◆ Set problem
Reproduce the records. Keep every word exact and include no images.

◆ Record list

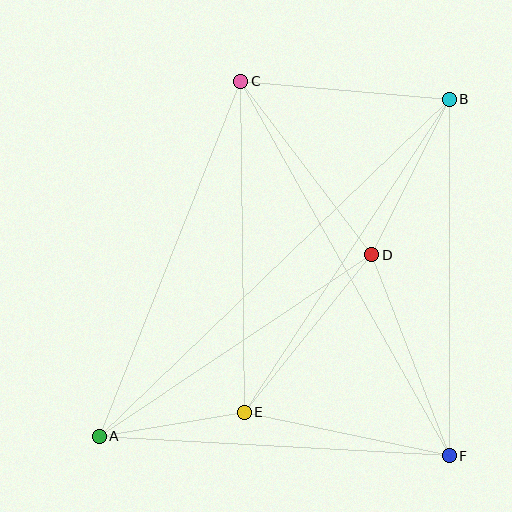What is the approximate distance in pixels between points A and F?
The distance between A and F is approximately 350 pixels.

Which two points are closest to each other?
Points A and E are closest to each other.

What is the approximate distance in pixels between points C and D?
The distance between C and D is approximately 217 pixels.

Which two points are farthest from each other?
Points A and B are farthest from each other.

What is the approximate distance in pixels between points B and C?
The distance between B and C is approximately 209 pixels.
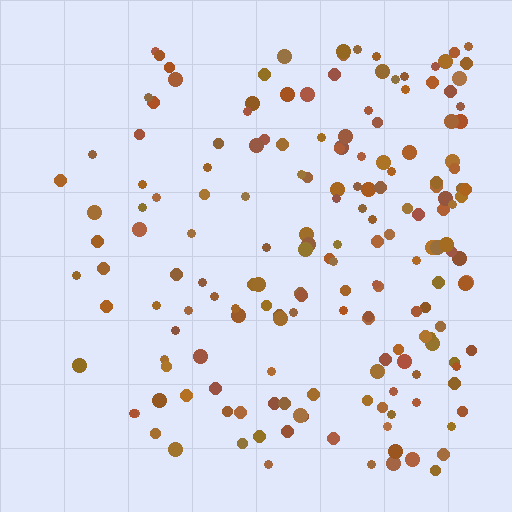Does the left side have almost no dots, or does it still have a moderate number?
Still a moderate number, just noticeably fewer than the right.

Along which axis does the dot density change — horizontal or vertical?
Horizontal.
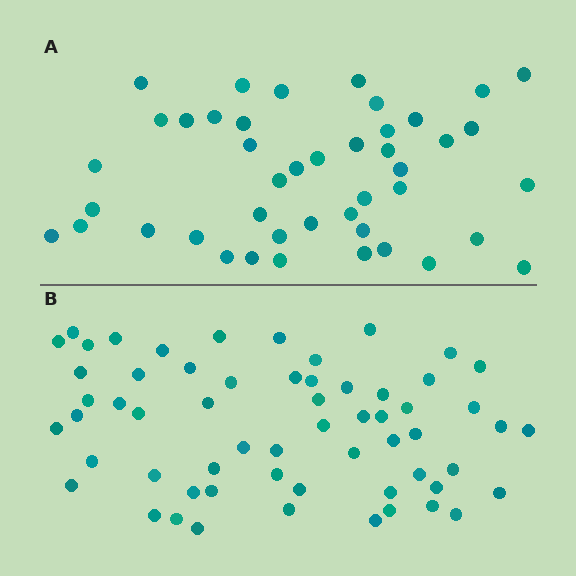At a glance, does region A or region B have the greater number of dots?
Region B (the bottom region) has more dots.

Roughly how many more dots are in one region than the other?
Region B has approximately 15 more dots than region A.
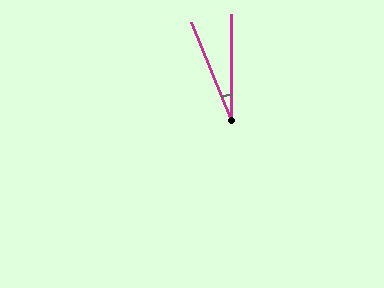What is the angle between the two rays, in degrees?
Approximately 22 degrees.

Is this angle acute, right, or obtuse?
It is acute.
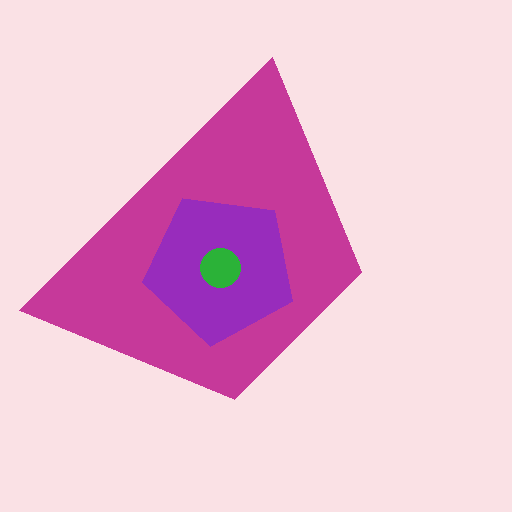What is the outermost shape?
The magenta trapezoid.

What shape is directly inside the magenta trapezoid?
The purple pentagon.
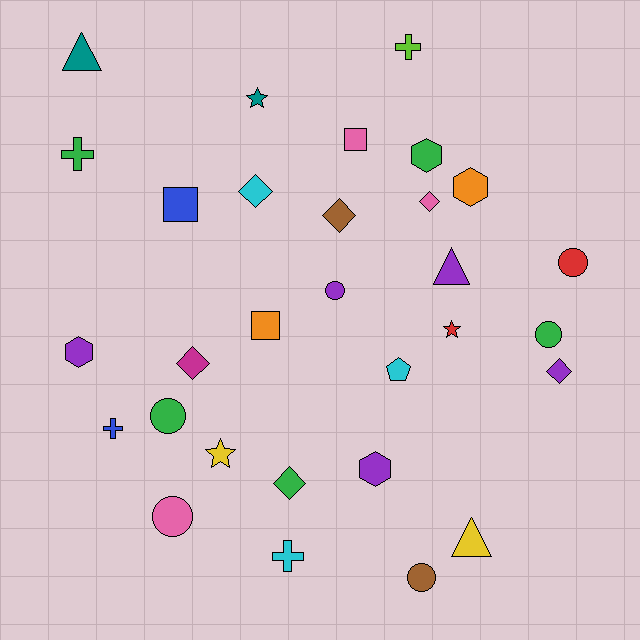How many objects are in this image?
There are 30 objects.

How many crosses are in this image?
There are 4 crosses.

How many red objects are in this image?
There are 2 red objects.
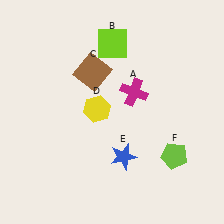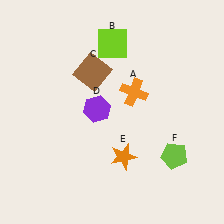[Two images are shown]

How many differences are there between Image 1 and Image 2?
There are 3 differences between the two images.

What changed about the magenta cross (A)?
In Image 1, A is magenta. In Image 2, it changed to orange.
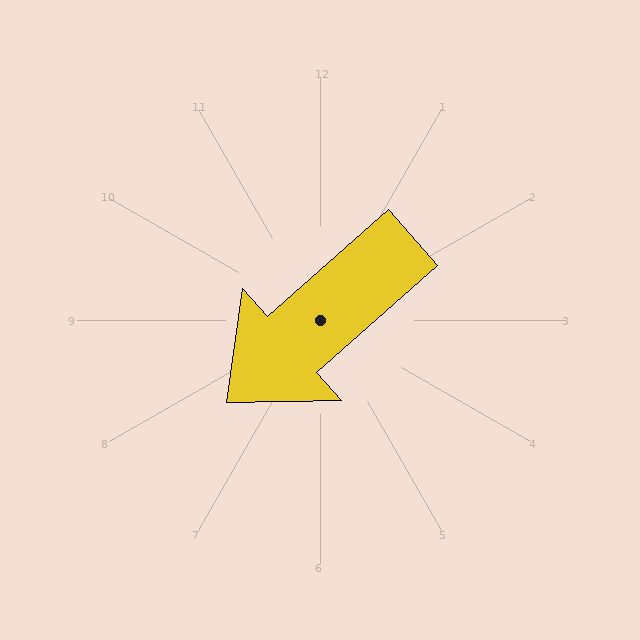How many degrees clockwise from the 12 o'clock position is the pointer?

◆ Result below
What is the approximate distance in pixels between points A and F?
The distance between A and F is approximately 350 pixels.

Which two points are closest to each other?
Points A and E are closest to each other.

What is the approximate distance in pixels between points C and D?
The distance between C and D is approximately 217 pixels.

Which two points are farthest from each other?
Points A and B are farthest from each other.

What is the approximate distance in pixels between points B and C?
The distance between B and C is approximately 209 pixels.
Does the left side have almost no dots, or does it still have a moderate number?
Still a moderate number, just noticeably fewer than the right.

Along which axis does the dot density change — horizontal or vertical?
Horizontal.
At a glance, does region A or region B have the greater number of dots?
Region B (the bottom region) has more dots.

Roughly how many more dots are in one region than the other?
Region B has approximately 15 more dots than region A.
What is the angle between the two rays, in degrees?
Approximately 22 degrees.

Is this angle acute, right, or obtuse?
It is acute.
What is the outermost shape?
The magenta trapezoid.

What shape is directly inside the magenta trapezoid?
The purple pentagon.
How many objects are in this image?
There are 30 objects.

How many crosses are in this image?
There are 4 crosses.

How many red objects are in this image?
There are 2 red objects.
[Two images are shown]

How many differences are there between Image 1 and Image 2?
There are 3 differences between the two images.

What changed about the magenta cross (A)?
In Image 1, A is magenta. In Image 2, it changed to orange.
How many degrees clockwise from the 12 o'clock position is the pointer?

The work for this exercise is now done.